> Stored rows
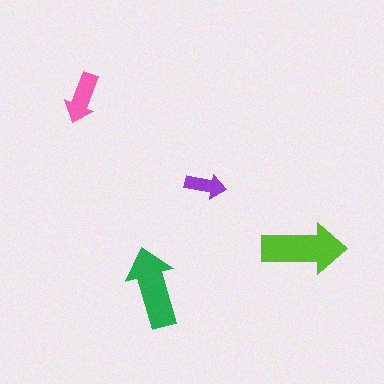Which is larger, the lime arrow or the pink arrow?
The lime one.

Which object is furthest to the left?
The pink arrow is leftmost.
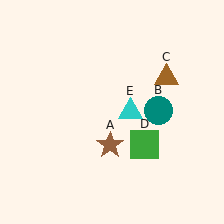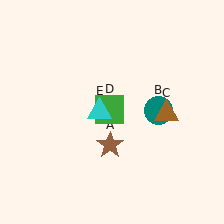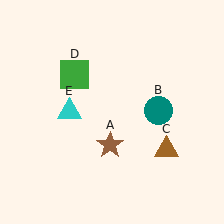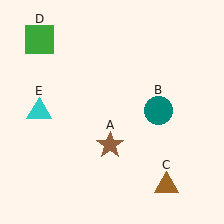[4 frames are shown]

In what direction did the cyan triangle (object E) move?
The cyan triangle (object E) moved left.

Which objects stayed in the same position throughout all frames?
Brown star (object A) and teal circle (object B) remained stationary.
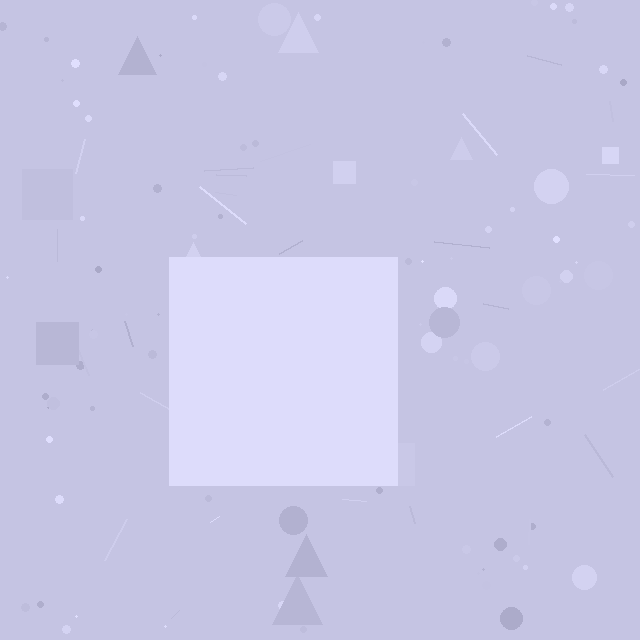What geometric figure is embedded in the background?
A square is embedded in the background.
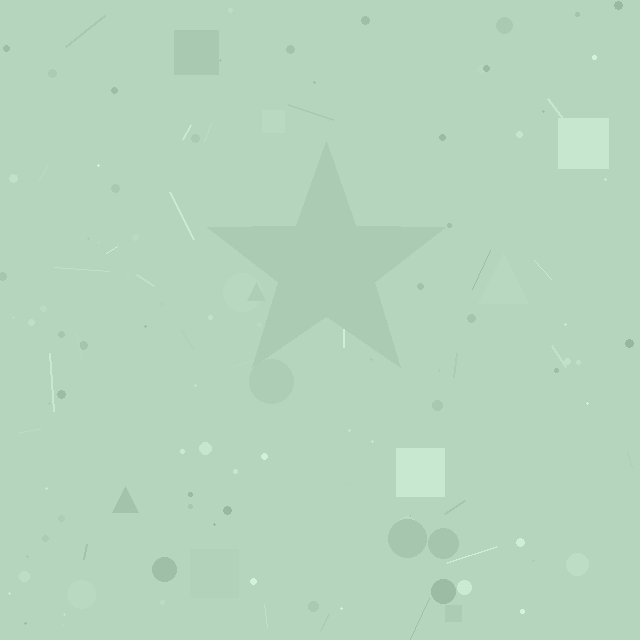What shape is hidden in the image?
A star is hidden in the image.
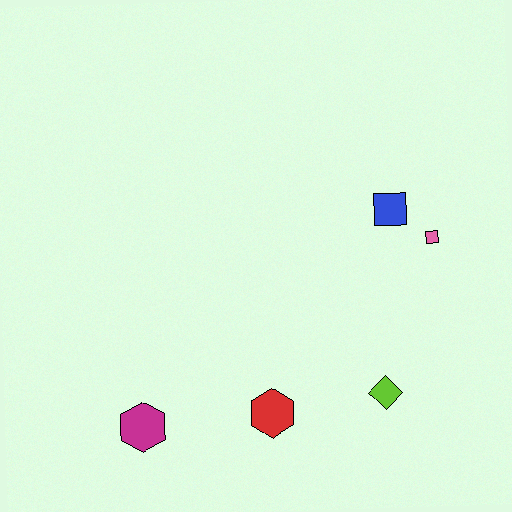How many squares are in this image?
There are 2 squares.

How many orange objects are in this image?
There are no orange objects.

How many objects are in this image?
There are 5 objects.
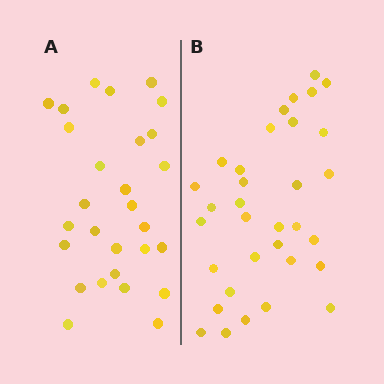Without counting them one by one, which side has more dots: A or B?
Region B (the right region) has more dots.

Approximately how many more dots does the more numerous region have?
Region B has about 5 more dots than region A.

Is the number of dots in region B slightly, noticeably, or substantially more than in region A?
Region B has only slightly more — the two regions are fairly close. The ratio is roughly 1.2 to 1.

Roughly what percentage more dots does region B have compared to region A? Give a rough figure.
About 20% more.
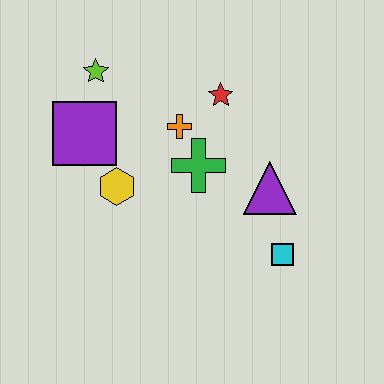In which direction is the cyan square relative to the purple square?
The cyan square is to the right of the purple square.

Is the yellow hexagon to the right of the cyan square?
No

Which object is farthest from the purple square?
The cyan square is farthest from the purple square.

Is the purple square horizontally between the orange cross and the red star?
No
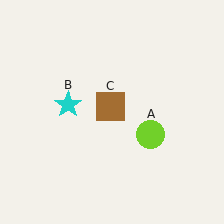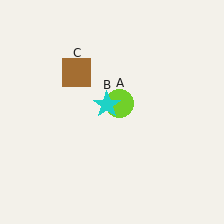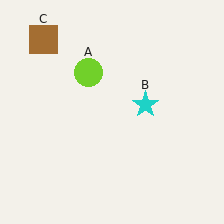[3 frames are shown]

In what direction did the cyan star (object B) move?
The cyan star (object B) moved right.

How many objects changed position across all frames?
3 objects changed position: lime circle (object A), cyan star (object B), brown square (object C).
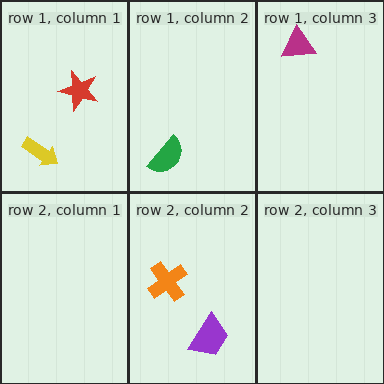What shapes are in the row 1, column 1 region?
The red star, the yellow arrow.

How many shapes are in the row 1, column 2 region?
1.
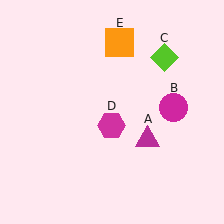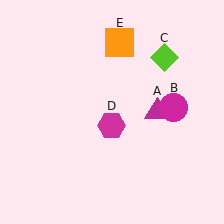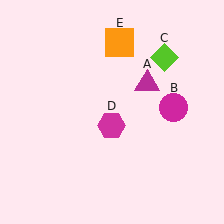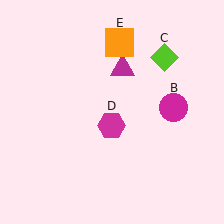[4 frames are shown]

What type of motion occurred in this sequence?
The magenta triangle (object A) rotated counterclockwise around the center of the scene.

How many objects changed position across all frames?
1 object changed position: magenta triangle (object A).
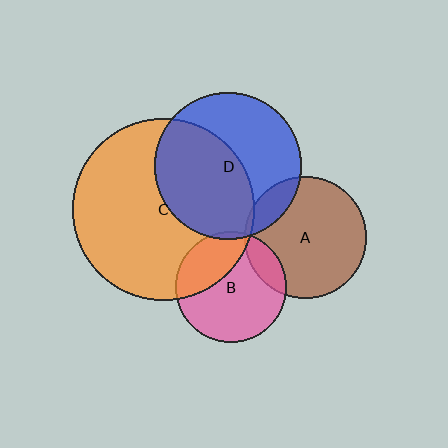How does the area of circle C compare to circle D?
Approximately 1.5 times.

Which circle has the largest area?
Circle C (orange).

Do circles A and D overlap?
Yes.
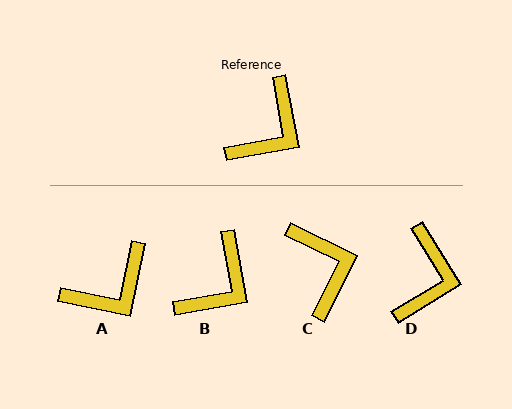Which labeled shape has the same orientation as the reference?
B.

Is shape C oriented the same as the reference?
No, it is off by about 54 degrees.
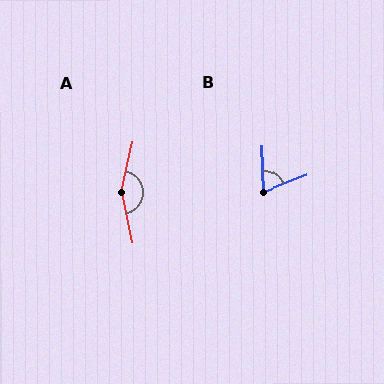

> Problem statement
Every entry above needs to be retyped exactly; drop the pictures.

> Written solution
Which is larger, the lime arrow or the pink arrow?
The lime one.

Which object is furthest to the left?
The pink arrow is leftmost.
[4 frames are shown]

In what direction did the cyan triangle (object E) move?
The cyan triangle (object E) moved left.

Which objects stayed in the same position throughout all frames?
Brown star (object A) and teal circle (object B) remained stationary.
What geometric figure is embedded in the background?
A square is embedded in the background.
What shape is hidden in the image?
A star is hidden in the image.
How many squares are in this image?
There are 2 squares.

How many orange objects are in this image?
There are no orange objects.

How many objects are in this image?
There are 5 objects.
Without counting them one by one, which side has more dots: A or B?
Region B (the right region) has more dots.

Approximately how many more dots does the more numerous region have?
Region B has about 5 more dots than region A.

Is the number of dots in region B slightly, noticeably, or substantially more than in region A?
Region B has only slightly more — the two regions are fairly close. The ratio is roughly 1.2 to 1.

Roughly what percentage more dots does region B have compared to region A? Give a rough figure.
About 20% more.
In which direction is the cyan square relative to the purple square?
The cyan square is to the right of the purple square.

Is the yellow hexagon to the right of the cyan square?
No

Which object is farthest from the purple square?
The cyan square is farthest from the purple square.

Is the purple square horizontally between the orange cross and the red star?
No
[3 frames are shown]

In what direction did the cyan star (object B) move?
The cyan star (object B) moved right.

How many objects changed position across all frames?
3 objects changed position: lime circle (object A), cyan star (object B), brown square (object C).
What shapes are in the row 1, column 1 region?
The red star, the yellow arrow.

How many shapes are in the row 1, column 2 region?
1.
[4 frames are shown]

What type of motion occurred in this sequence?
The magenta triangle (object A) rotated counterclockwise around the center of the scene.

How many objects changed position across all frames?
1 object changed position: magenta triangle (object A).
How does the area of circle C compare to circle D?
Approximately 1.5 times.

Which circle has the largest area?
Circle C (orange).

Do circles A and D overlap?
Yes.
Which labeled shape has the same orientation as the reference?
B.

Is shape C oriented the same as the reference?
No, it is off by about 54 degrees.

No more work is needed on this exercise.